** start **

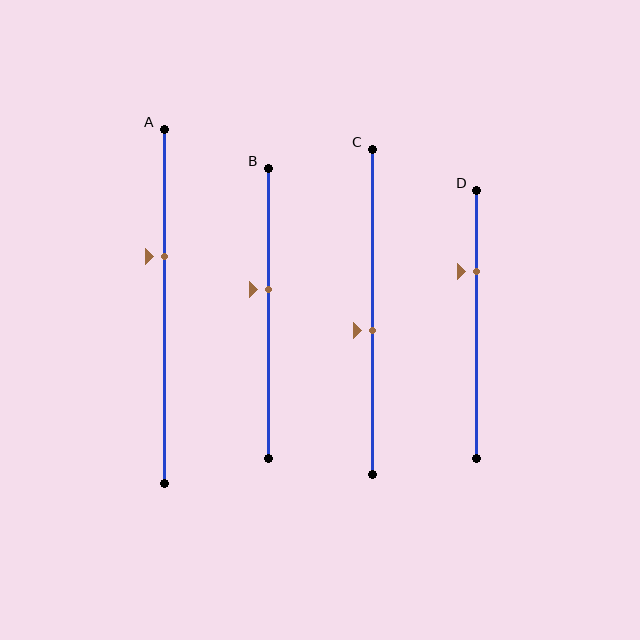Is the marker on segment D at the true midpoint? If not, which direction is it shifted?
No, the marker on segment D is shifted upward by about 20% of the segment length.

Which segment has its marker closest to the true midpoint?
Segment C has its marker closest to the true midpoint.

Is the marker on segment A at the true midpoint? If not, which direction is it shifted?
No, the marker on segment A is shifted upward by about 14% of the segment length.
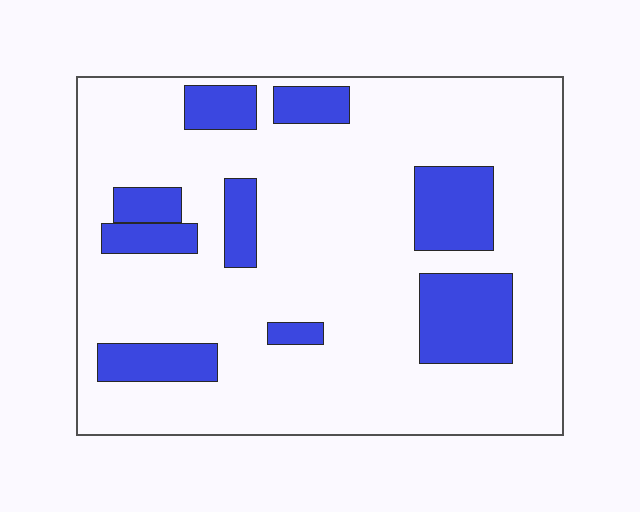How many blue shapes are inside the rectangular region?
9.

** end **

> [Given instruction] Everything from the line containing "Is the marker on segment A" through the last line of the entries is to be output exactly as written, minus any pictures.

> [Solution]
Is the marker on segment A at the true midpoint? If not, which direction is it shifted?
No, the marker on segment A is shifted upward by about 14% of the segment length.
How many blue shapes are inside the rectangular region?
9.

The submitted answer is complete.